Listed records.
----

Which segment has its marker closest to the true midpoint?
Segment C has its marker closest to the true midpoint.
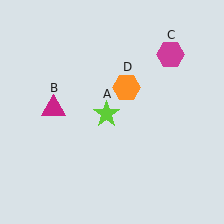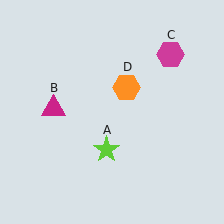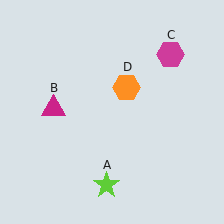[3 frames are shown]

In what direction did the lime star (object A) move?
The lime star (object A) moved down.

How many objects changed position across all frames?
1 object changed position: lime star (object A).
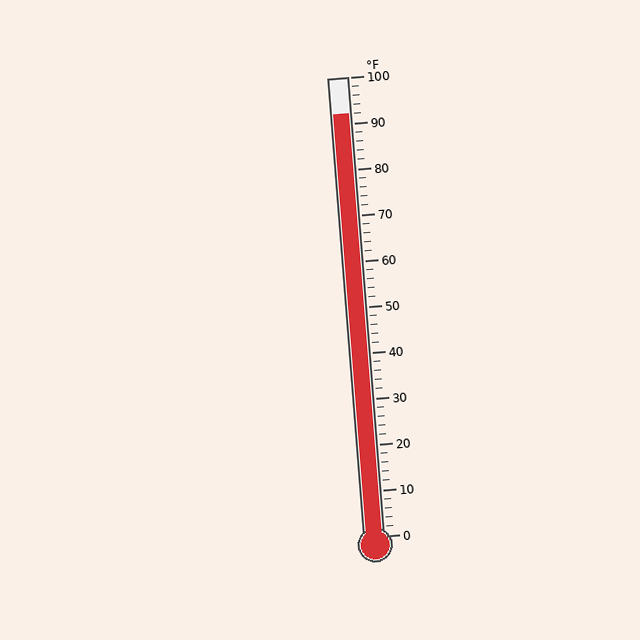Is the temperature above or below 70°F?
The temperature is above 70°F.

----

Requirements. Return each line of the data, keeping its wording exact and omitting pictures.

Output.
Which segment has its marker closest to the true midpoint?
Segment C has its marker closest to the true midpoint.
[3 frames are shown]

In what direction did the lime star (object A) move?
The lime star (object A) moved down.

How many objects changed position across all frames?
1 object changed position: lime star (object A).
Is the temperature above or below 70°F?
The temperature is above 70°F.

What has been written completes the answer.